(SHORT EXERCISE): Extract each line of the material that follows exactly and omit its pictures.

(DATA SUPPLIED):
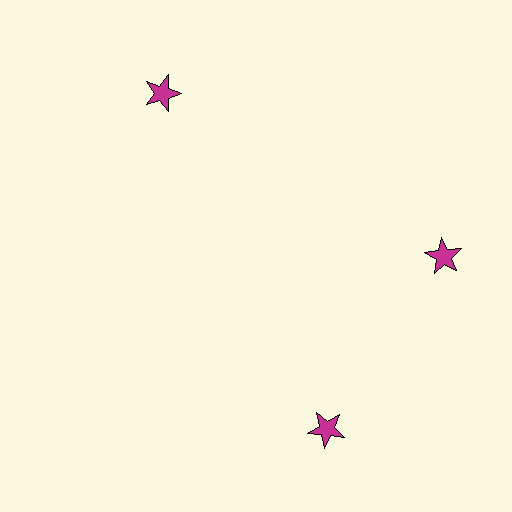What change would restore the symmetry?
The symmetry would be restored by rotating it back into even spacing with its neighbors so that all 3 stars sit at equal angles and equal distance from the center.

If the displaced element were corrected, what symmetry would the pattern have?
It would have 3-fold rotational symmetry — the pattern would map onto itself every 120 degrees.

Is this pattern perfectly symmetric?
No. The 3 magenta stars are arranged in a ring, but one element near the 7 o'clock position is rotated out of alignment along the ring, breaking the 3-fold rotational symmetry.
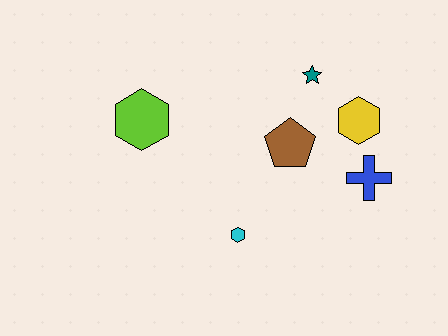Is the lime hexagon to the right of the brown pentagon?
No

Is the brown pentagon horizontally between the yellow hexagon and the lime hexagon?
Yes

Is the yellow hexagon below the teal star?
Yes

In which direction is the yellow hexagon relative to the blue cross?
The yellow hexagon is above the blue cross.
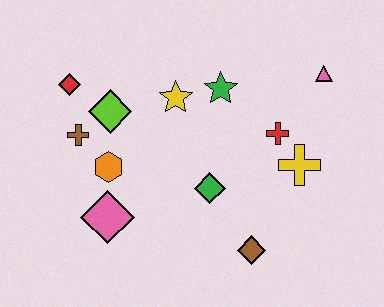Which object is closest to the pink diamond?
The orange hexagon is closest to the pink diamond.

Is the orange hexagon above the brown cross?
No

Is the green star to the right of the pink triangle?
No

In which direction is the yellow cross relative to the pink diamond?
The yellow cross is to the right of the pink diamond.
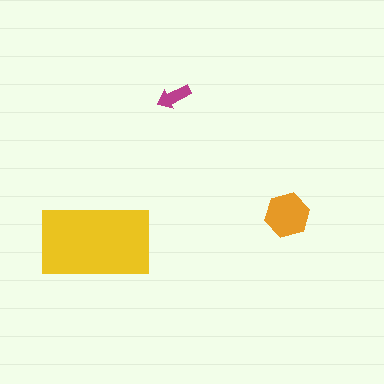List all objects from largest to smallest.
The yellow rectangle, the orange hexagon, the magenta arrow.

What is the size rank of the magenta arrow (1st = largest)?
3rd.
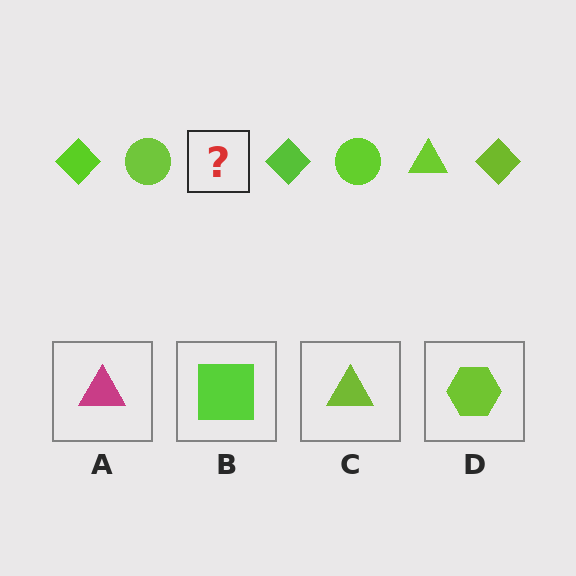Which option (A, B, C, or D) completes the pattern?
C.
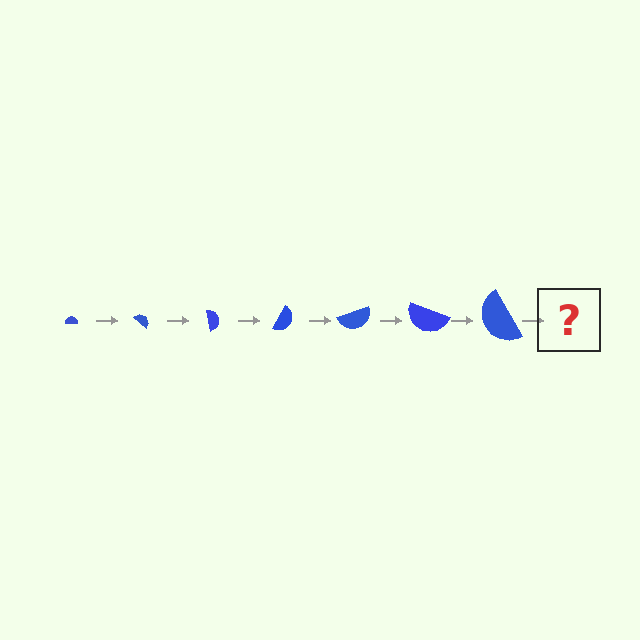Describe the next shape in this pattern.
It should be a semicircle, larger than the previous one and rotated 280 degrees clockwise from the start.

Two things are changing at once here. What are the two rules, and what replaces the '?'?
The two rules are that the semicircle grows larger each step and it rotates 40 degrees clockwise each step. The '?' should be a semicircle, larger than the previous one and rotated 280 degrees clockwise from the start.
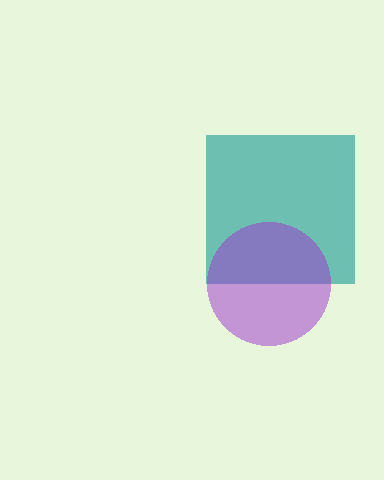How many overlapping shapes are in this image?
There are 2 overlapping shapes in the image.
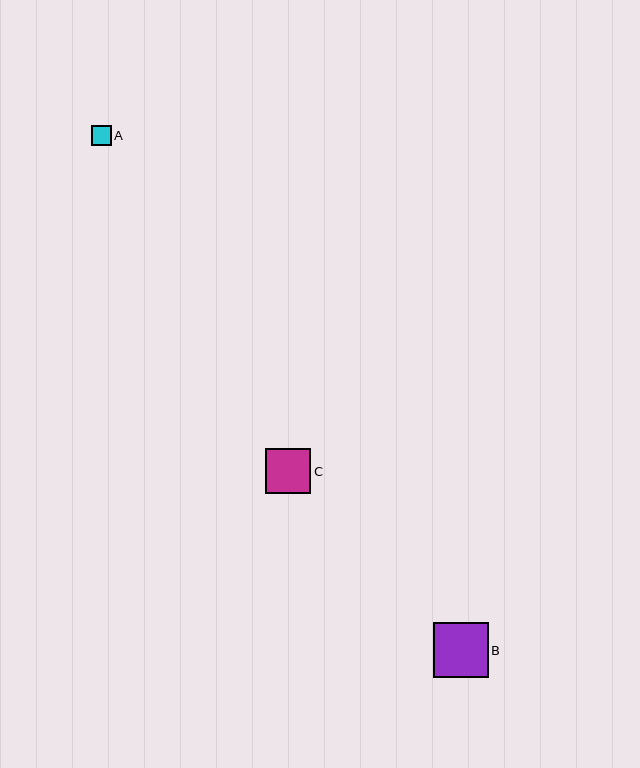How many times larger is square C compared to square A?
Square C is approximately 2.3 times the size of square A.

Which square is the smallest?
Square A is the smallest with a size of approximately 20 pixels.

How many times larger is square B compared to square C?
Square B is approximately 1.2 times the size of square C.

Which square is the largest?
Square B is the largest with a size of approximately 55 pixels.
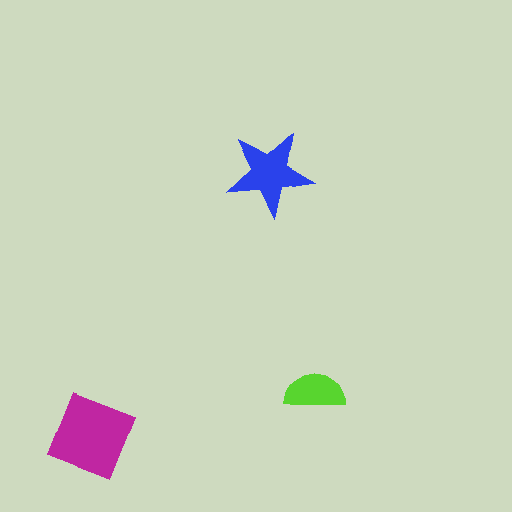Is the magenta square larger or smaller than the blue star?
Larger.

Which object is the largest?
The magenta square.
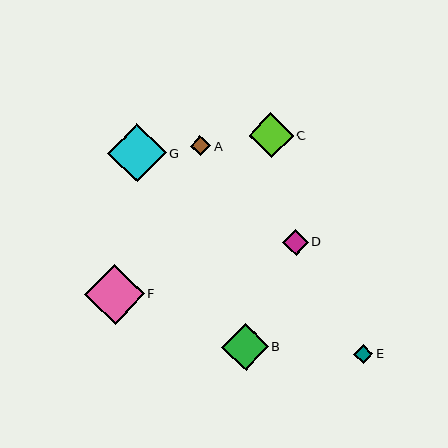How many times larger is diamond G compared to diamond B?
Diamond G is approximately 1.3 times the size of diamond B.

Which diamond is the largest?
Diamond F is the largest with a size of approximately 60 pixels.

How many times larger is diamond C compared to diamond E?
Diamond C is approximately 2.3 times the size of diamond E.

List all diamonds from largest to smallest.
From largest to smallest: F, G, B, C, D, A, E.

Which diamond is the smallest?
Diamond E is the smallest with a size of approximately 19 pixels.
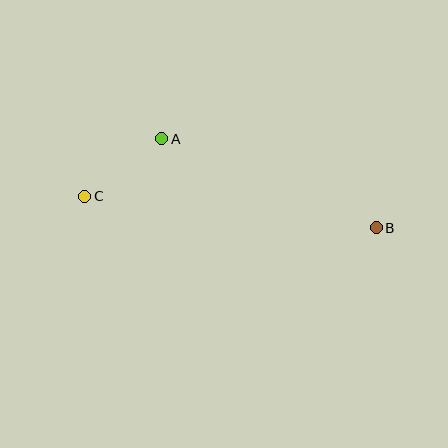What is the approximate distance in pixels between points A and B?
The distance between A and B is approximately 232 pixels.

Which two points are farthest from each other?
Points B and C are farthest from each other.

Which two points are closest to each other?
Points A and C are closest to each other.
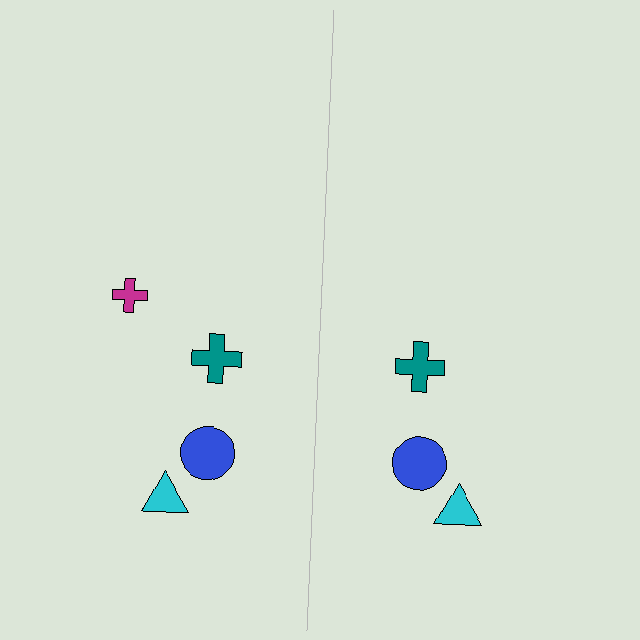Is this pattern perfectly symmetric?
No, the pattern is not perfectly symmetric. A magenta cross is missing from the right side.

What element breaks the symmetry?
A magenta cross is missing from the right side.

(FINISHED TASK):
What change would restore the symmetry?
The symmetry would be restored by rotating it back into even spacing with its neighbors so that all 3 stars sit at equal angles and equal distance from the center.

If the displaced element were corrected, what symmetry would the pattern have?
It would have 3-fold rotational symmetry — the pattern would map onto itself every 120 degrees.

Is this pattern perfectly symmetric?
No. The 3 magenta stars are arranged in a ring, but one element near the 7 o'clock position is rotated out of alignment along the ring, breaking the 3-fold rotational symmetry.
Is the lime hexagon to the right of the brown pentagon?
No

Is the brown pentagon horizontally between the yellow hexagon and the lime hexagon?
Yes

Is the yellow hexagon below the teal star?
Yes

In which direction is the yellow hexagon relative to the blue cross?
The yellow hexagon is above the blue cross.
Which object is closest to the pink diamond?
The orange hexagon is closest to the pink diamond.

Is the orange hexagon above the brown cross?
No

Is the green star to the right of the pink triangle?
No

In which direction is the yellow cross relative to the pink diamond?
The yellow cross is to the right of the pink diamond.
List all objects from largest to smallest.
The yellow rectangle, the orange hexagon, the magenta arrow.

What is the size rank of the magenta arrow (1st = largest)?
3rd.
Which option (A, B, C, or D) completes the pattern?
C.
Describe the next shape in this pattern.
It should be a semicircle, larger than the previous one and rotated 280 degrees clockwise from the start.

Two things are changing at once here. What are the two rules, and what replaces the '?'?
The two rules are that the semicircle grows larger each step and it rotates 40 degrees clockwise each step. The '?' should be a semicircle, larger than the previous one and rotated 280 degrees clockwise from the start.
How many overlapping shapes are in this image?
There are 2 overlapping shapes in the image.
How many times larger is square C compared to square A?
Square C is approximately 2.3 times the size of square A.

Which square is the smallest?
Square A is the smallest with a size of approximately 20 pixels.

How many times larger is square B compared to square C?
Square B is approximately 1.2 times the size of square C.

Which square is the largest?
Square B is the largest with a size of approximately 55 pixels.
Is the magenta square larger or smaller than the blue star?
Larger.

Which object is the largest?
The magenta square.
How many times larger is diamond G compared to diamond B?
Diamond G is approximately 1.3 times the size of diamond B.

Which diamond is the largest?
Diamond F is the largest with a size of approximately 60 pixels.

How many times larger is diamond C compared to diamond E?
Diamond C is approximately 2.3 times the size of diamond E.

List all diamonds from largest to smallest.
From largest to smallest: F, G, B, C, D, A, E.

Which diamond is the smallest?
Diamond E is the smallest with a size of approximately 19 pixels.
What is the approximate distance in pixels between points A and B?
The distance between A and B is approximately 232 pixels.

Which two points are farthest from each other?
Points B and C are farthest from each other.

Which two points are closest to each other?
Points A and C are closest to each other.
Is this pattern perfectly symmetric?
No, the pattern is not perfectly symmetric. A magenta cross is missing from the right side.

What element breaks the symmetry?
A magenta cross is missing from the right side.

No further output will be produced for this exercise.